Challenge: Give again only the lines running from the one with "Which vertex has the smallest interior angle?" through the one with "Which vertex has the largest interior angle?", inclusive. Omit every picture.

Data to use:
>> START

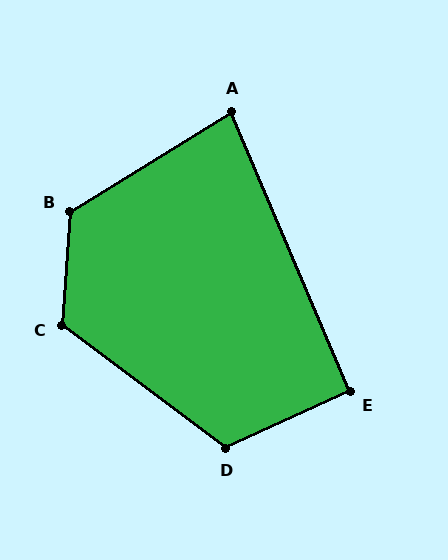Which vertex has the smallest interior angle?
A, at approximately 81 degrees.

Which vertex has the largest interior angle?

>> END
>> START

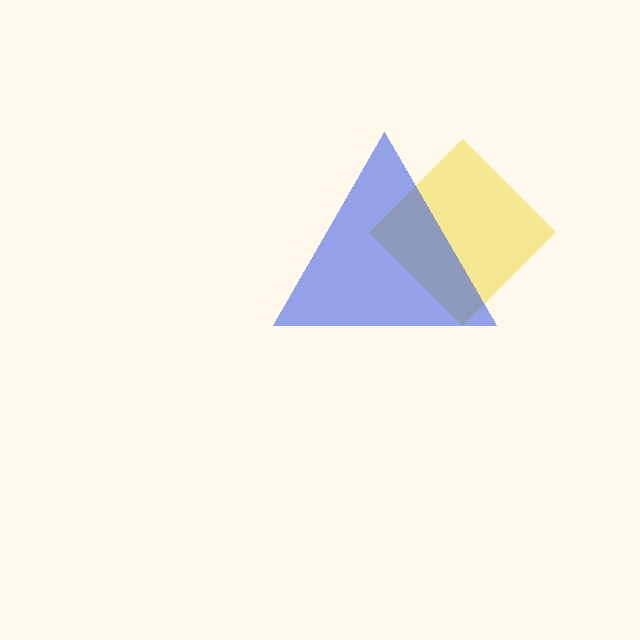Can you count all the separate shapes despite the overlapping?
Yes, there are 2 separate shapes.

>> END

Answer for this exercise:
Which vertex has the smallest interior angle?
A, at approximately 81 degrees.

Which vertex has the largest interior angle?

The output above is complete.